§ EXERCISE PROMPT:
Write out each line of the listing as it stands, without the images.

§ THE DATA:
+++++

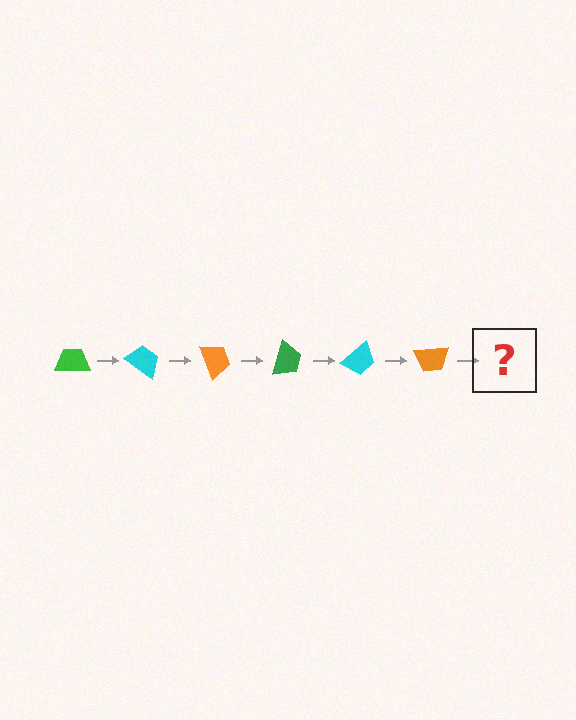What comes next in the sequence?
The next element should be a green trapezoid, rotated 210 degrees clockwise from the start.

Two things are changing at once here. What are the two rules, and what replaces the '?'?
The two rules are that it rotates 35 degrees clockwise each step and the color cycles through green, cyan, and orange. The '?' should be a green trapezoid, rotated 210 degrees clockwise from the start.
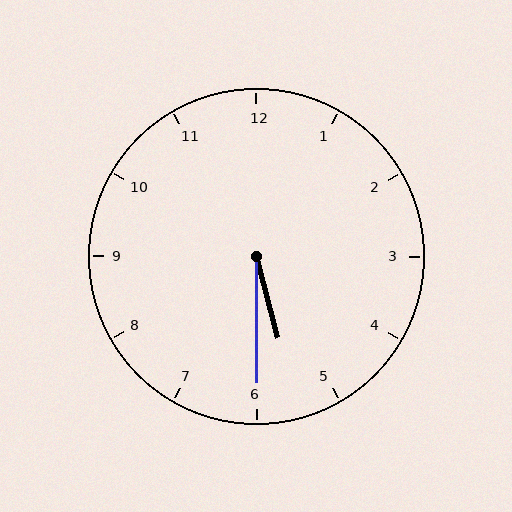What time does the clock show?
5:30.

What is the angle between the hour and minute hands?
Approximately 15 degrees.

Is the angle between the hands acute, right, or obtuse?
It is acute.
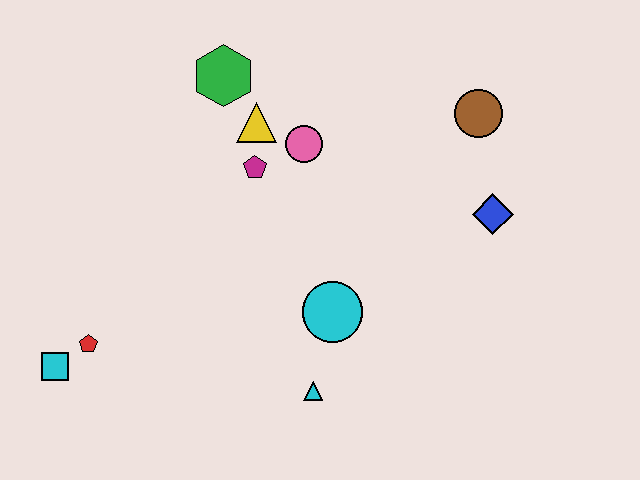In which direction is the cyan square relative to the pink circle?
The cyan square is to the left of the pink circle.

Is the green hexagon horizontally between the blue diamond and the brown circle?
No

+++++

§ EXERCISE SOLUTION:
What comes next in the sequence?
The next element should be a green trapezoid, rotated 210 degrees clockwise from the start.

Two things are changing at once here. What are the two rules, and what replaces the '?'?
The two rules are that it rotates 35 degrees clockwise each step and the color cycles through green, cyan, and orange. The '?' should be a green trapezoid, rotated 210 degrees clockwise from the start.
What time does the clock show?
5:30.

What is the angle between the hour and minute hands?
Approximately 15 degrees.

Is the angle between the hands acute, right, or obtuse?
It is acute.
In which direction is the cyan square relative to the pink circle?
The cyan square is to the left of the pink circle.

Is the green hexagon horizontally between the blue diamond and the brown circle?
No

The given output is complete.